Task statement → Leave out the pictures and print the records below exactly.

Exercise material →
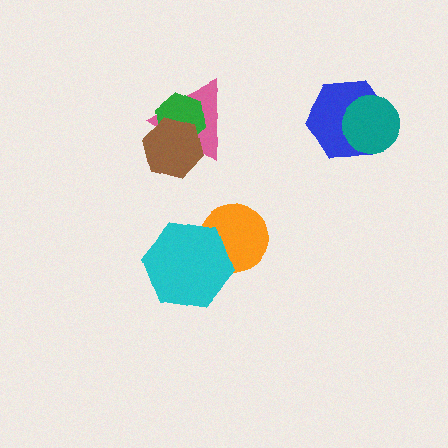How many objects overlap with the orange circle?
1 object overlaps with the orange circle.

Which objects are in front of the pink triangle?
2 objects cover part of the pink triangle: the green hexagon and the brown hexagon.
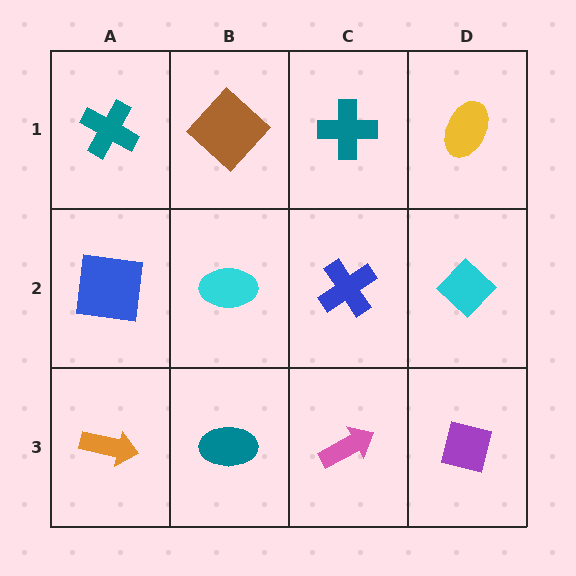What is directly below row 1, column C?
A blue cross.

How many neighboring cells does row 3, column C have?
3.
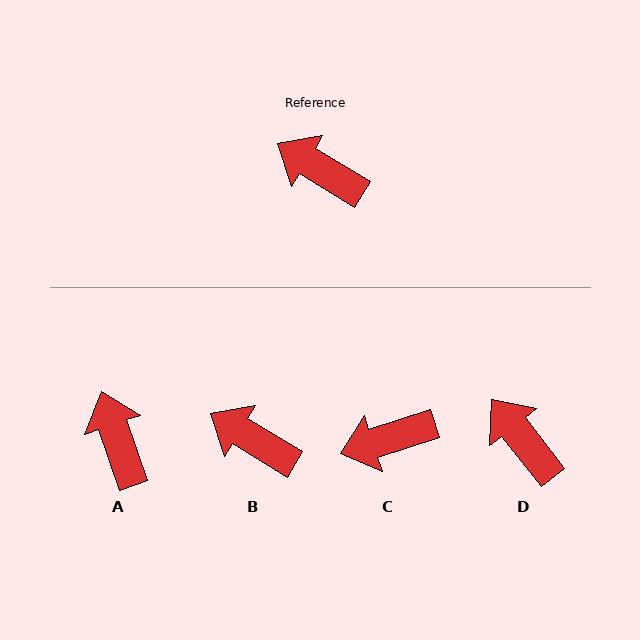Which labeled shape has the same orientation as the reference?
B.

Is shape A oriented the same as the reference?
No, it is off by about 40 degrees.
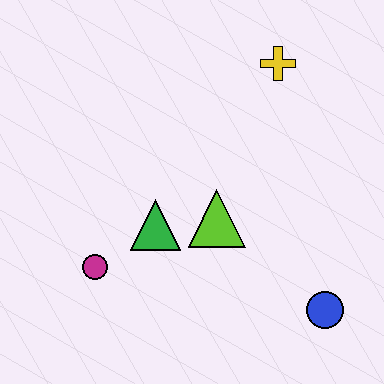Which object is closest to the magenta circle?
The green triangle is closest to the magenta circle.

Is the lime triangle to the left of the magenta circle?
No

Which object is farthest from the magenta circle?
The yellow cross is farthest from the magenta circle.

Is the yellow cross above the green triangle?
Yes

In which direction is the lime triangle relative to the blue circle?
The lime triangle is to the left of the blue circle.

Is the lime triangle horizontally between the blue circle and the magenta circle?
Yes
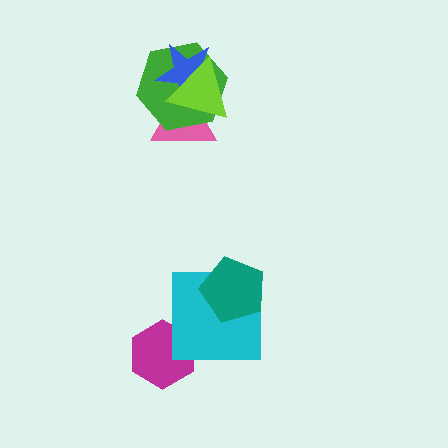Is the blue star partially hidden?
Yes, it is partially covered by another shape.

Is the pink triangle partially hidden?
Yes, it is partially covered by another shape.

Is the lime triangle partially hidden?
No, no other shape covers it.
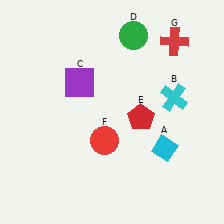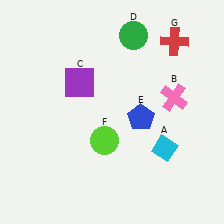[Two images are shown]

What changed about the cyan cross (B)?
In Image 1, B is cyan. In Image 2, it changed to pink.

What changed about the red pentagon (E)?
In Image 1, E is red. In Image 2, it changed to blue.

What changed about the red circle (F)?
In Image 1, F is red. In Image 2, it changed to lime.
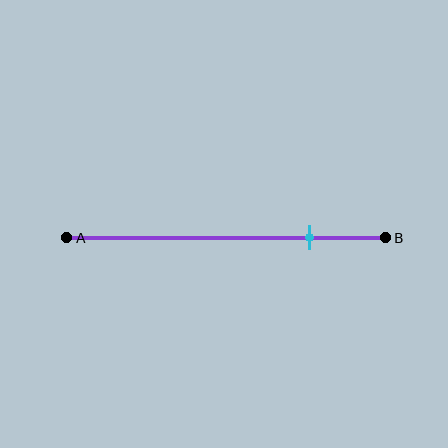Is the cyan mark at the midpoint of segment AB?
No, the mark is at about 75% from A, not at the 50% midpoint.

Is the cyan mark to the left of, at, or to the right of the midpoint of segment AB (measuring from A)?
The cyan mark is to the right of the midpoint of segment AB.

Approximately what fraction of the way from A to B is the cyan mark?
The cyan mark is approximately 75% of the way from A to B.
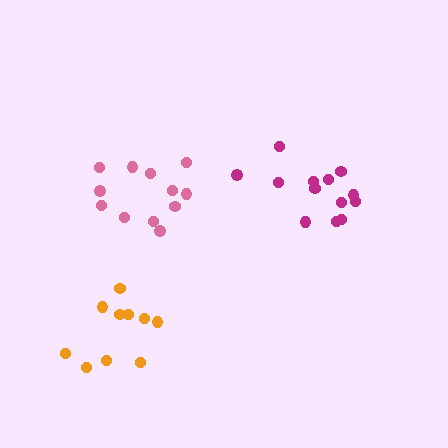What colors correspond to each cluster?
The clusters are colored: orange, magenta, pink.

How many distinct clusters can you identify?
There are 3 distinct clusters.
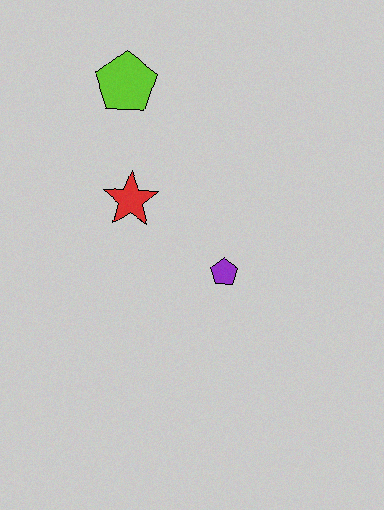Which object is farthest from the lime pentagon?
The purple pentagon is farthest from the lime pentagon.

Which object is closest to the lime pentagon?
The red star is closest to the lime pentagon.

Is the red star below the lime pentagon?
Yes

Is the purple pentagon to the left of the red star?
No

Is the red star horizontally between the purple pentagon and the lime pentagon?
Yes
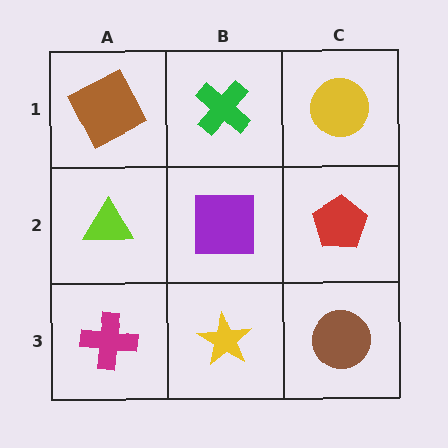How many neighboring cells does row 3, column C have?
2.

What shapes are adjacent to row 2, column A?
A brown square (row 1, column A), a magenta cross (row 3, column A), a purple square (row 2, column B).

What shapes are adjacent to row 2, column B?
A green cross (row 1, column B), a yellow star (row 3, column B), a lime triangle (row 2, column A), a red pentagon (row 2, column C).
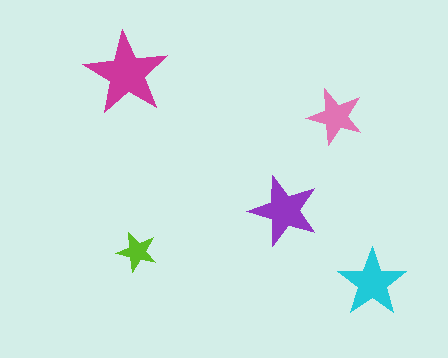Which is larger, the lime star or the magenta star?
The magenta one.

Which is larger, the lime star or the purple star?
The purple one.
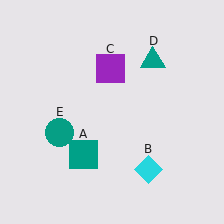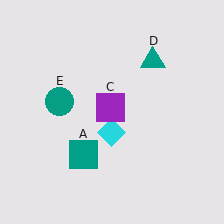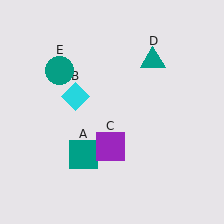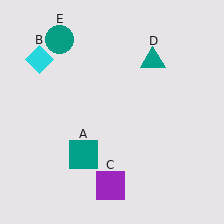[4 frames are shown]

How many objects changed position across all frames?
3 objects changed position: cyan diamond (object B), purple square (object C), teal circle (object E).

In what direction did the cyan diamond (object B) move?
The cyan diamond (object B) moved up and to the left.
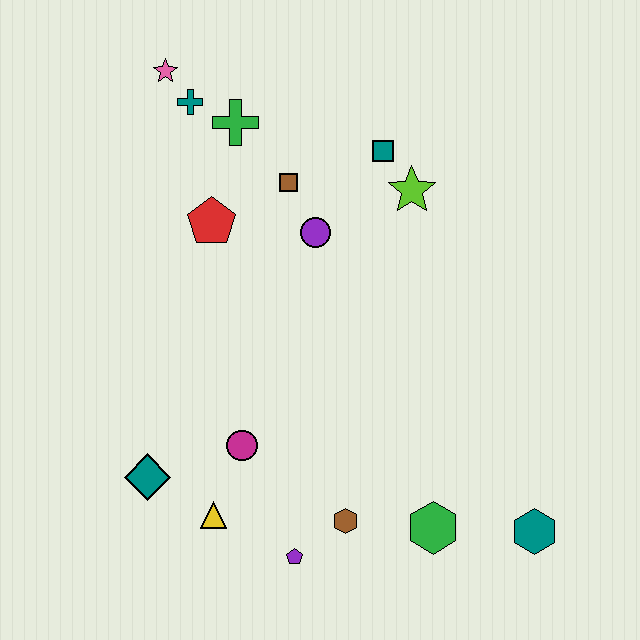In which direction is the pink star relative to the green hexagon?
The pink star is above the green hexagon.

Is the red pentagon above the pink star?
No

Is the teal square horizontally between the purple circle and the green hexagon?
Yes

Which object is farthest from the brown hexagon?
The pink star is farthest from the brown hexagon.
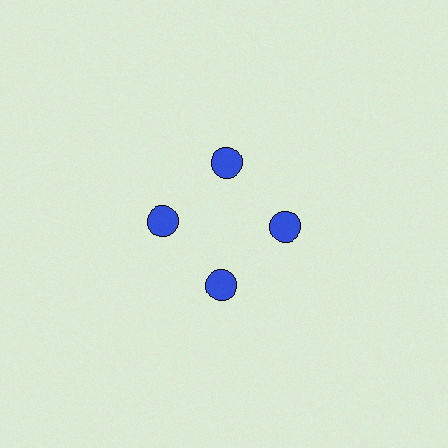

Answer for this exercise →
How many objects overlap with the orange circle?
1 object overlaps with the orange circle.

Which objects are in front of the pink triangle?
2 objects cover part of the pink triangle: the green hexagon and the brown hexagon.
What is directly below row 1, column C?
A blue cross.

How many neighboring cells does row 3, column C have?
3.
Which labeled shape has the same orientation as the reference?
B.

Is shape A oriented the same as the reference?
No, it is off by about 40 degrees.
Which object is closest to the magenta circle?
The green triangle is closest to the magenta circle.

Is the lime triangle to the left of the magenta circle?
No

Which object is farthest from the magenta circle?
The yellow cross is farthest from the magenta circle.

Is the yellow cross above the green triangle?
Yes

In which direction is the lime triangle relative to the blue circle?
The lime triangle is to the left of the blue circle.

Is the lime triangle horizontally between the blue circle and the magenta circle?
Yes
Is the blue star partially hidden?
Yes, it is partially covered by another shape.

Is the pink triangle partially hidden?
Yes, it is partially covered by another shape.

Is the lime triangle partially hidden?
No, no other shape covers it.
[Two images are shown]

What changed about the cyan cross (B)?
In Image 1, B is cyan. In Image 2, it changed to pink.

What changed about the red pentagon (E)?
In Image 1, E is red. In Image 2, it changed to blue.

What changed about the red circle (F)?
In Image 1, F is red. In Image 2, it changed to lime.
Is the cyan mark at the midpoint of segment AB?
No, the mark is at about 75% from A, not at the 50% midpoint.

Is the cyan mark to the left of, at, or to the right of the midpoint of segment AB (measuring from A)?
The cyan mark is to the right of the midpoint of segment AB.

Approximately what fraction of the way from A to B is the cyan mark?
The cyan mark is approximately 75% of the way from A to B.
What colors correspond to each cluster?
The clusters are colored: orange, magenta, pink.

How many distinct clusters can you identify?
There are 3 distinct clusters.
Which object is farthest from the lime pentagon?
The purple pentagon is farthest from the lime pentagon.

Which object is closest to the lime pentagon?
The red star is closest to the lime pentagon.

Is the red star below the lime pentagon?
Yes

Is the purple pentagon to the left of the red star?
No

Is the red star horizontally between the purple pentagon and the lime pentagon?
Yes
How many neighboring cells does row 3, column C have?
2.

What shapes are adjacent to row 2, column A?
A brown square (row 1, column A), a magenta cross (row 3, column A), a purple square (row 2, column B).

What shapes are adjacent to row 2, column B?
A green cross (row 1, column B), a yellow star (row 3, column B), a lime triangle (row 2, column A), a red pentagon (row 2, column C).
Which is larger, the lime star or the magenta star?
The magenta one.

Which is larger, the lime star or the purple star?
The purple one.
[4 frames are shown]

How many objects changed position across all frames?
3 objects changed position: cyan diamond (object B), purple square (object C), teal circle (object E).

In what direction did the cyan diamond (object B) move?
The cyan diamond (object B) moved up and to the left.
In which direction is the pink star relative to the green hexagon?
The pink star is above the green hexagon.

Is the red pentagon above the pink star?
No

Is the teal square horizontally between the purple circle and the green hexagon?
Yes

Which object is farthest from the brown hexagon?
The pink star is farthest from the brown hexagon.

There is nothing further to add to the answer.